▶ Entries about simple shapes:
▽
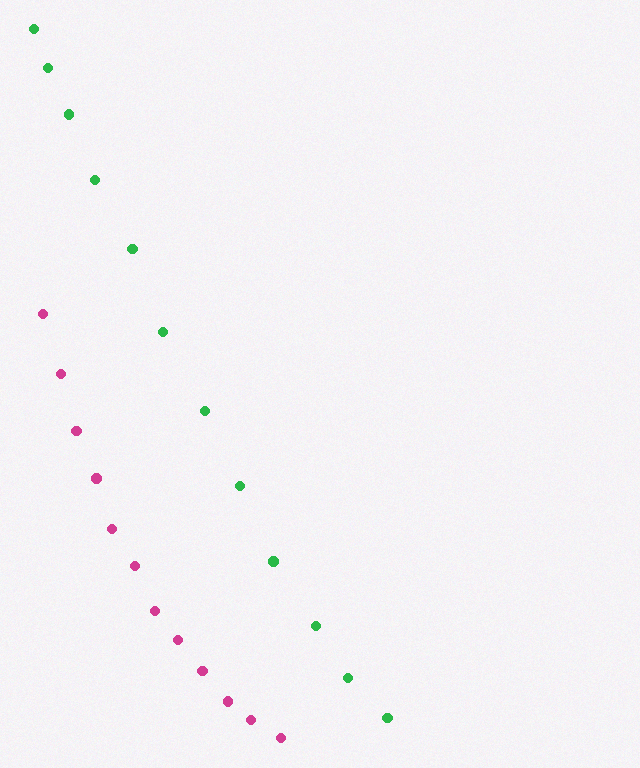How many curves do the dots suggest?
There are 2 distinct paths.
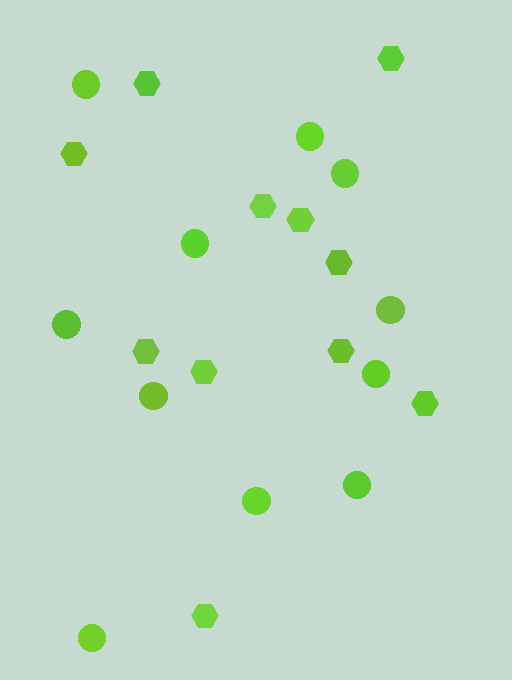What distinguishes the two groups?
There are 2 groups: one group of circles (11) and one group of hexagons (11).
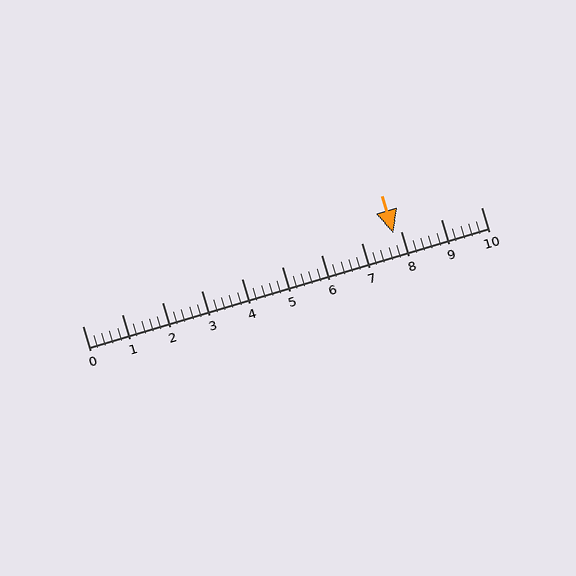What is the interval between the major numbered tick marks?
The major tick marks are spaced 1 units apart.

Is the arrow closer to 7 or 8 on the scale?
The arrow is closer to 8.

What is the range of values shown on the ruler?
The ruler shows values from 0 to 10.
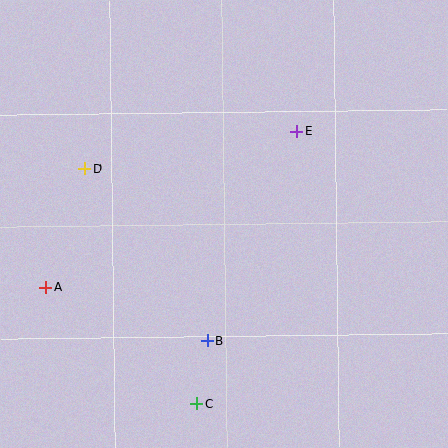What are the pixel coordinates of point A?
Point A is at (46, 287).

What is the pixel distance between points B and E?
The distance between B and E is 228 pixels.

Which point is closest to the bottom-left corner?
Point A is closest to the bottom-left corner.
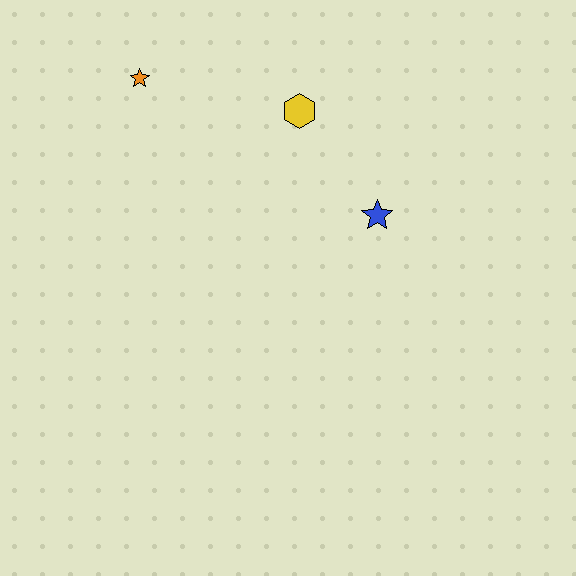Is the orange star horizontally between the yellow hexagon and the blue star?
No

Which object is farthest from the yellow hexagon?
The orange star is farthest from the yellow hexagon.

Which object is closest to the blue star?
The yellow hexagon is closest to the blue star.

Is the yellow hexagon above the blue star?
Yes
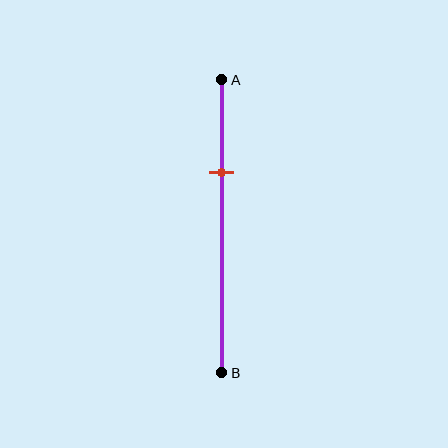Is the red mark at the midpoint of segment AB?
No, the mark is at about 30% from A, not at the 50% midpoint.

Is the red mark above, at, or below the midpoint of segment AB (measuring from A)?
The red mark is above the midpoint of segment AB.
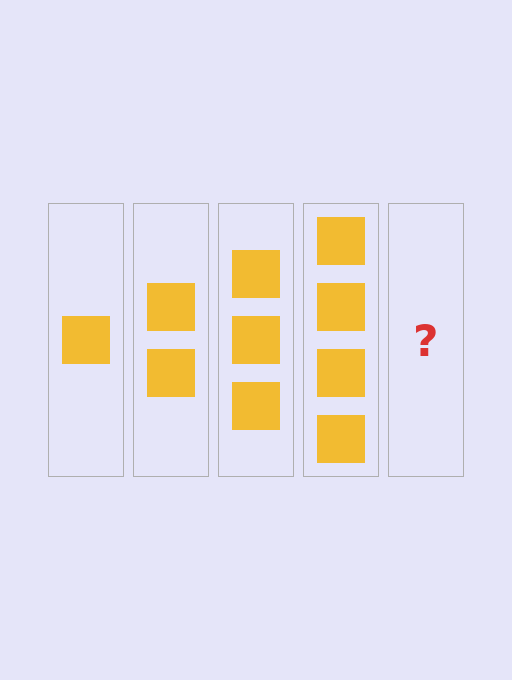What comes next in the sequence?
The next element should be 5 squares.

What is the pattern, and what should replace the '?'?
The pattern is that each step adds one more square. The '?' should be 5 squares.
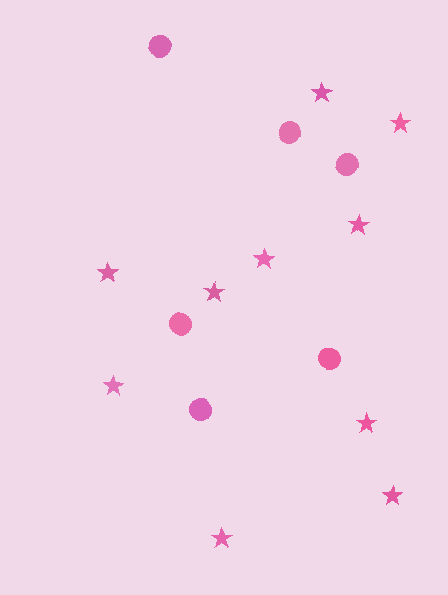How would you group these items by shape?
There are 2 groups: one group of circles (6) and one group of stars (10).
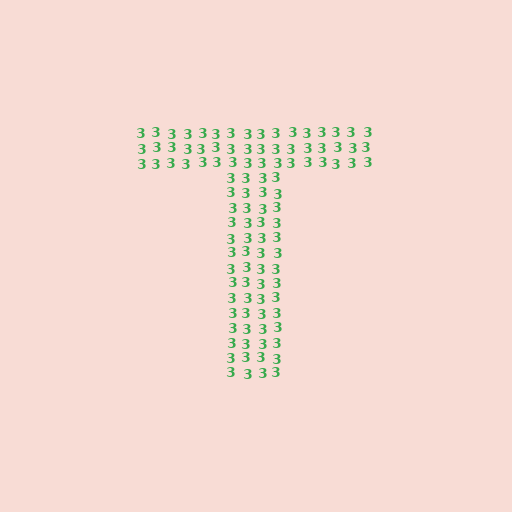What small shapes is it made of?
It is made of small digit 3's.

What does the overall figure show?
The overall figure shows the letter T.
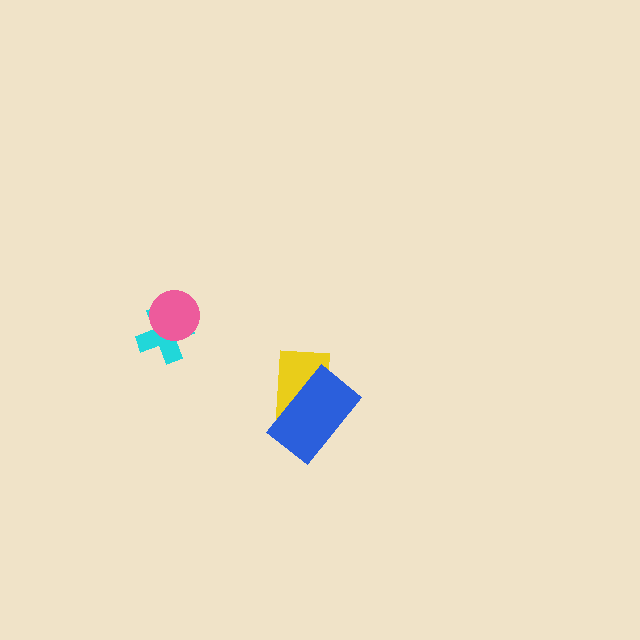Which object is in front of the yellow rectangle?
The blue rectangle is in front of the yellow rectangle.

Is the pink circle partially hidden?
No, no other shape covers it.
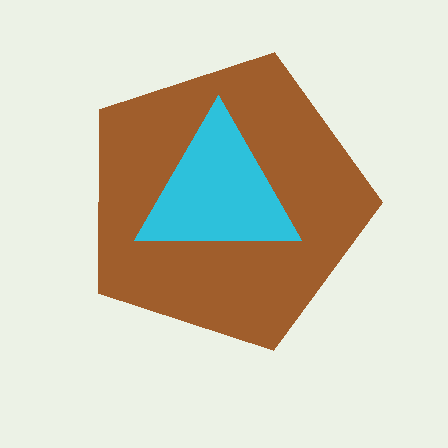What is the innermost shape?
The cyan triangle.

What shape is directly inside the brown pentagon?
The cyan triangle.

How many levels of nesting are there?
2.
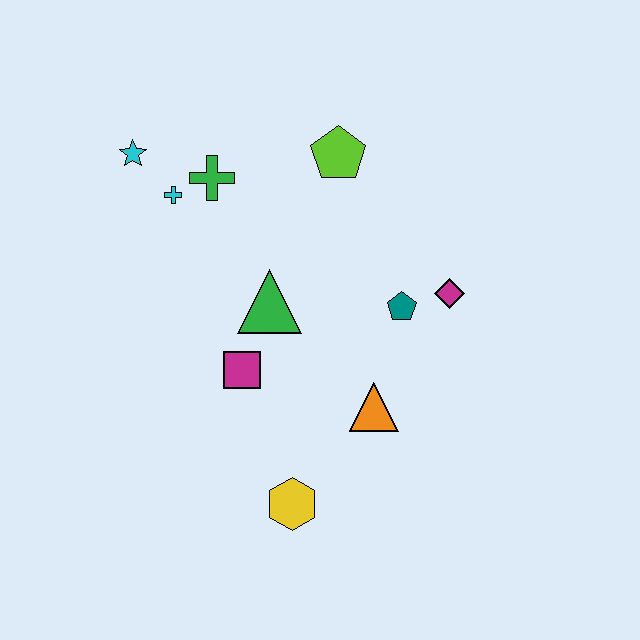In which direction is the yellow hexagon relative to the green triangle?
The yellow hexagon is below the green triangle.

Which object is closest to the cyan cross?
The green cross is closest to the cyan cross.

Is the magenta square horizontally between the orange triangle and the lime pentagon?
No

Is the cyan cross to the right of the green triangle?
No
△
▶ WORK INSTRUCTIONS: Retype every entry verbatim and exclude the pictures from the copy.

▶ PROBLEM SOLUTION:
How many curves do the dots suggest?
There are 2 distinct paths.
What distinguishes the two groups?
There are 2 groups: one group of circles (11) and one group of hexagons (11).
What is the interval between the major numbered tick marks?
The major tick marks are spaced 1 units apart.

Is the arrow closer to 7 or 8 on the scale?
The arrow is closer to 8.

What is the range of values shown on the ruler?
The ruler shows values from 0 to 10.
What are the pixel coordinates of point A?
Point A is at (46, 287).

What is the pixel distance between points B and E?
The distance between B and E is 228 pixels.

Which point is closest to the bottom-left corner?
Point A is closest to the bottom-left corner.
Is the orange star horizontally between the yellow hexagon and the blue star?
No

Which object is farthest from the yellow hexagon?
The orange star is farthest from the yellow hexagon.

Which object is closest to the blue star?
The yellow hexagon is closest to the blue star.

Is the yellow hexagon above the blue star?
Yes
Is the red mark at the midpoint of segment AB?
No, the mark is at about 30% from A, not at the 50% midpoint.

Is the red mark above, at, or below the midpoint of segment AB (measuring from A)?
The red mark is above the midpoint of segment AB.
What comes next in the sequence?
The next element should be 5 squares.

What is the pattern, and what should replace the '?'?
The pattern is that each step adds one more square. The '?' should be 5 squares.
How would you group these items by shape?
There are 2 groups: one group of circles (6) and one group of stars (10).
What small shapes is it made of?
It is made of small digit 3's.

What does the overall figure show?
The overall figure shows the letter T.
Which object is in front of the yellow rectangle?
The blue rectangle is in front of the yellow rectangle.

Is the pink circle partially hidden?
No, no other shape covers it.
What is the innermost shape?
The cyan triangle.

What shape is directly inside the brown pentagon?
The cyan triangle.

How many levels of nesting are there?
2.
In which direction is the yellow hexagon relative to the green triangle?
The yellow hexagon is below the green triangle.

Which object is closest to the cyan cross?
The green cross is closest to the cyan cross.

Is the magenta square horizontally between the orange triangle and the lime pentagon?
No

Is the cyan cross to the right of the green triangle?
No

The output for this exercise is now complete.